Short task
Quote the records below in full, exactly as given, with the images taken out.

Generated shape exercises:

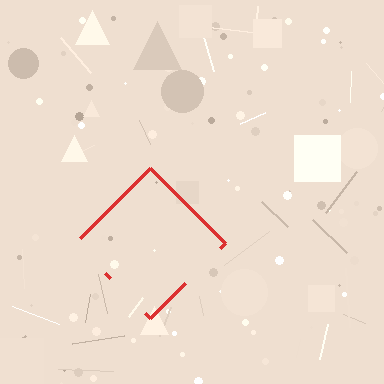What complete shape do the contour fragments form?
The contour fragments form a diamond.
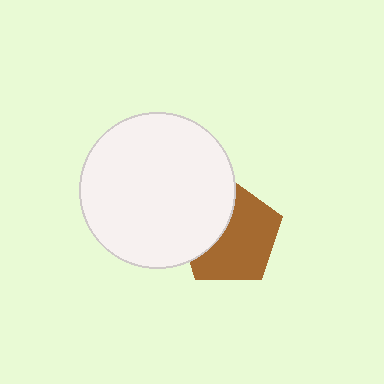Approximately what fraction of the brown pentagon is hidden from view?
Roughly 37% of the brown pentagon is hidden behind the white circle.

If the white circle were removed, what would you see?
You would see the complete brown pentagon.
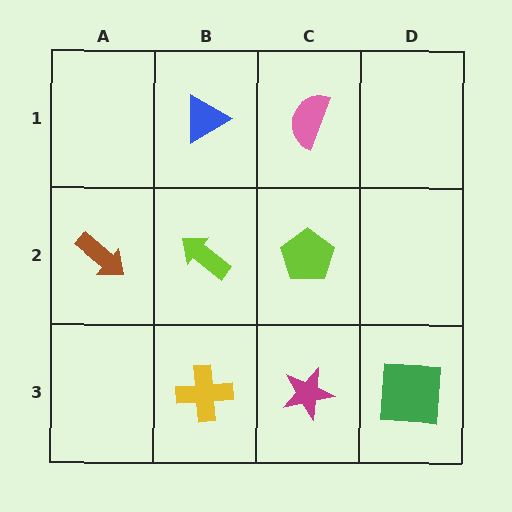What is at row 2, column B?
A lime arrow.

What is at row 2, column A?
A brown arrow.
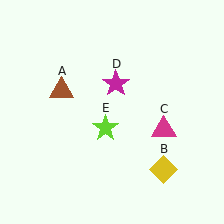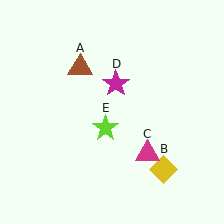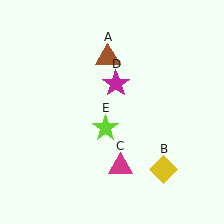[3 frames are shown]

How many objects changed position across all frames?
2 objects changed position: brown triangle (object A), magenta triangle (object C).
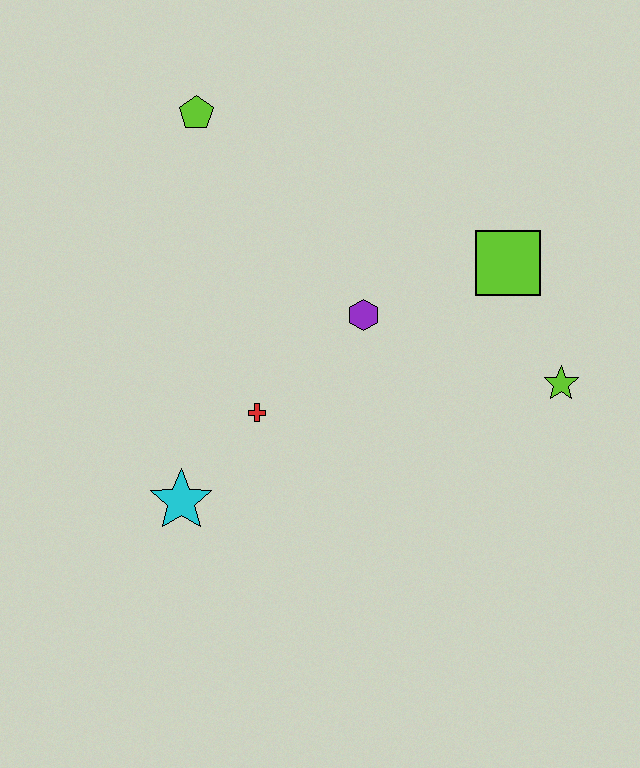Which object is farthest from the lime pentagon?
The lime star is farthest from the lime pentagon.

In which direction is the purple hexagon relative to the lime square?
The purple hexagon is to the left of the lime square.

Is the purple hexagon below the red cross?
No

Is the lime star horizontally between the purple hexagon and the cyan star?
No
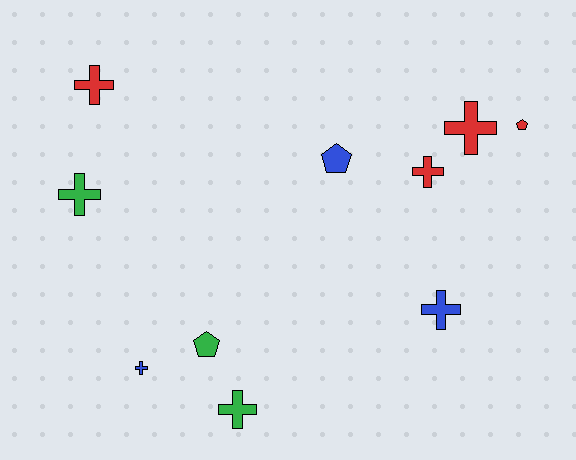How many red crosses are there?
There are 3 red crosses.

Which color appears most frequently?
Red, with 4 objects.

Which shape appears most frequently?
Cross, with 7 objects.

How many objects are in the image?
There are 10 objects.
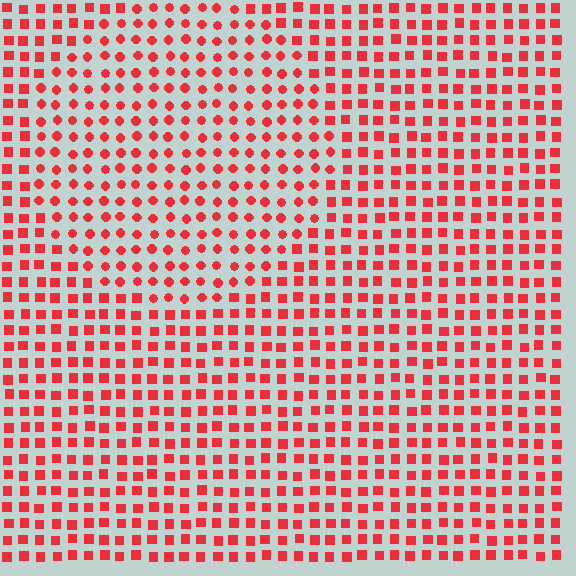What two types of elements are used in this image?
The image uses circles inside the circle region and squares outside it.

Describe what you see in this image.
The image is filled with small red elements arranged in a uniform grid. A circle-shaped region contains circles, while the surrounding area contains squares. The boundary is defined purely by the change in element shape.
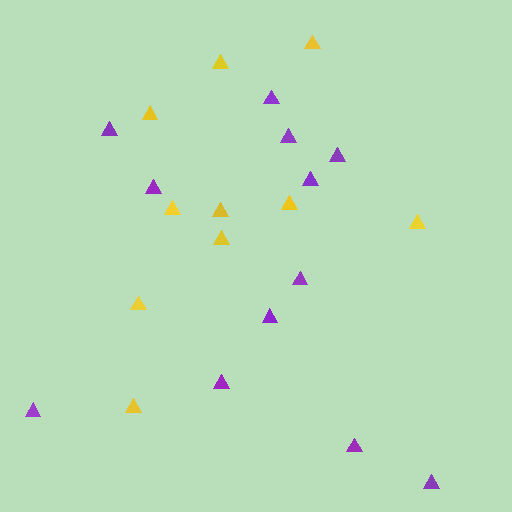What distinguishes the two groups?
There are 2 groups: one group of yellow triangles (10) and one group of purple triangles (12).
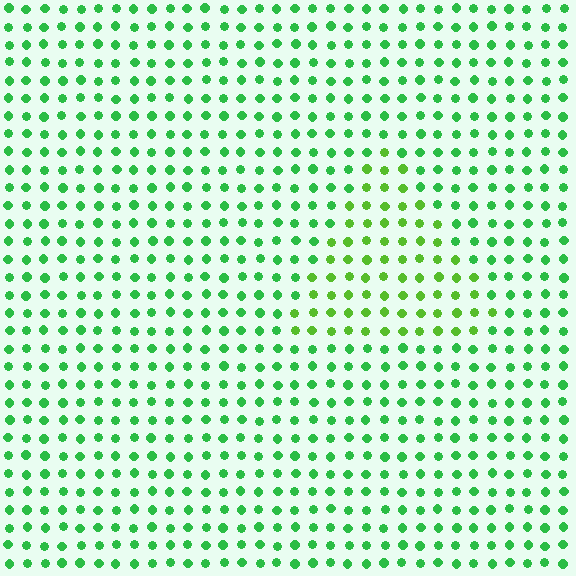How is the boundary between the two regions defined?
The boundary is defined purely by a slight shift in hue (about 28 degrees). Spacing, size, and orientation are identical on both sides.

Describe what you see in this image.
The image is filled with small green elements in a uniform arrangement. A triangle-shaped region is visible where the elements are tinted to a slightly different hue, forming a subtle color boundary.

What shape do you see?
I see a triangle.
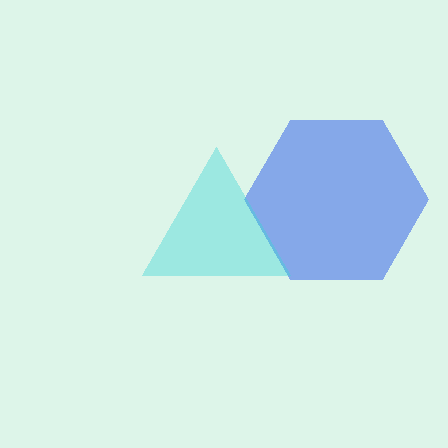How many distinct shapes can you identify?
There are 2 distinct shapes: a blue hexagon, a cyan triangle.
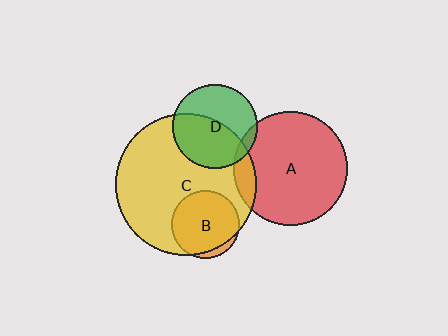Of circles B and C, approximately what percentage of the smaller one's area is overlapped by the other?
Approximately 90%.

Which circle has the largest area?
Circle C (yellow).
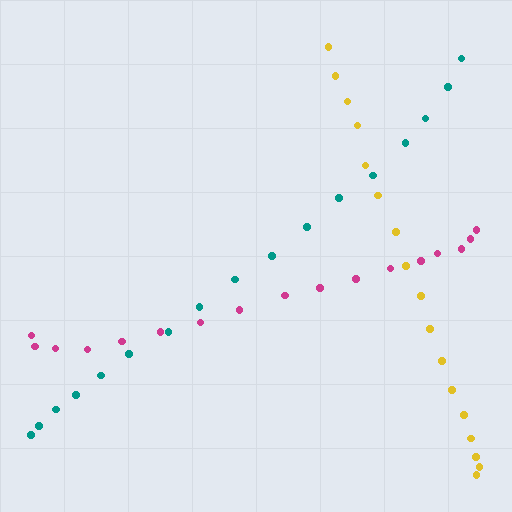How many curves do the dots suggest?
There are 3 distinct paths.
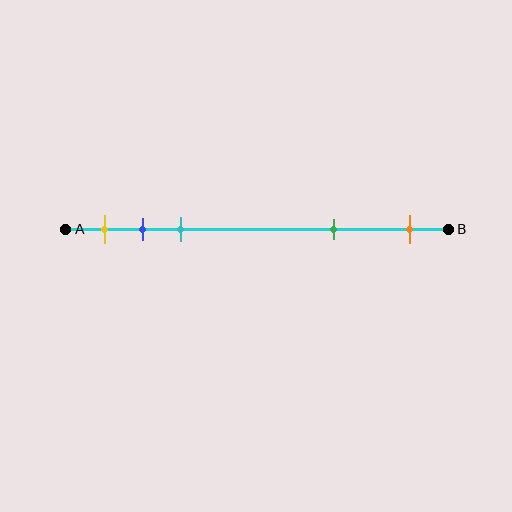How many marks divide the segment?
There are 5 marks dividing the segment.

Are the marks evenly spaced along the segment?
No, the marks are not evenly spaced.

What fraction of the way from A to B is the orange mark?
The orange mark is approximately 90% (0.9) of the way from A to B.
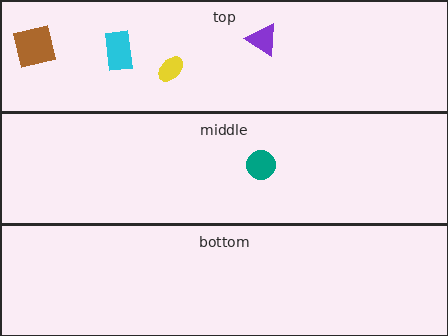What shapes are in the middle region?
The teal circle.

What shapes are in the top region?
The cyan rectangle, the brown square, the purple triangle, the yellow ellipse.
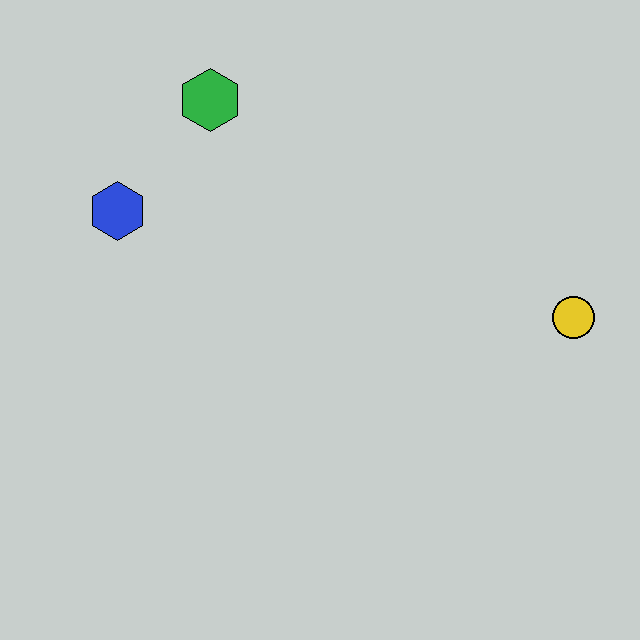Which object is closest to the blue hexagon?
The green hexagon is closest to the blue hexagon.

Expected output
What complete shape do the contour fragments form?
The contour fragments form a diamond.
Approximately what fraction of the brown pentagon is hidden from view?
Roughly 37% of the brown pentagon is hidden behind the white circle.

If the white circle were removed, what would you see?
You would see the complete brown pentagon.
What is at row 2, column B?
A lime arrow.

What is at row 2, column A?
A brown arrow.
[3 frames are shown]

How many objects changed position across all frames?
2 objects changed position: brown triangle (object A), magenta triangle (object C).
Which object is farthest from the lime pentagon?
The lime star is farthest from the lime pentagon.

In which direction is the purple hexagon relative to the lime square?
The purple hexagon is to the left of the lime square.

Is the purple hexagon below the red cross?
No

Is the lime star horizontally between the purple hexagon and the cyan star?
No
How many red crosses are there?
There are 3 red crosses.

Which color appears most frequently?
Red, with 4 objects.

Which shape appears most frequently?
Cross, with 7 objects.

How many objects are in the image?
There are 10 objects.
What two types of elements are used in this image?
The image uses circles inside the circle region and squares outside it.

Describe what you see in this image.
The image is filled with small red elements arranged in a uniform grid. A circle-shaped region contains circles, while the surrounding area contains squares. The boundary is defined purely by the change in element shape.
What distinguishes the two groups?
There are 2 groups: one group of yellow triangles (10) and one group of purple triangles (12).
How is the boundary between the two regions defined?
The boundary is defined purely by a slight shift in hue (about 28 degrees). Spacing, size, and orientation are identical on both sides.

Describe what you see in this image.
The image is filled with small green elements in a uniform arrangement. A triangle-shaped region is visible where the elements are tinted to a slightly different hue, forming a subtle color boundary.

What shape do you see?
I see a triangle.
How many distinct shapes can you identify?
There are 2 distinct shapes: a blue hexagon, a cyan triangle.
Of circles B and C, approximately what percentage of the smaller one's area is overlapped by the other?
Approximately 90%.

Which circle has the largest area?
Circle C (yellow).
How many curves do the dots suggest?
There are 3 distinct paths.
How many marks divide the segment?
There are 5 marks dividing the segment.

Are the marks evenly spaced along the segment?
No, the marks are not evenly spaced.

What fraction of the way from A to B is the orange mark?
The orange mark is approximately 90% (0.9) of the way from A to B.
What shapes are in the middle region?
The teal circle.

What shapes are in the top region?
The cyan rectangle, the brown square, the purple triangle, the yellow ellipse.
Which object is closest to the blue hexagon?
The green hexagon is closest to the blue hexagon.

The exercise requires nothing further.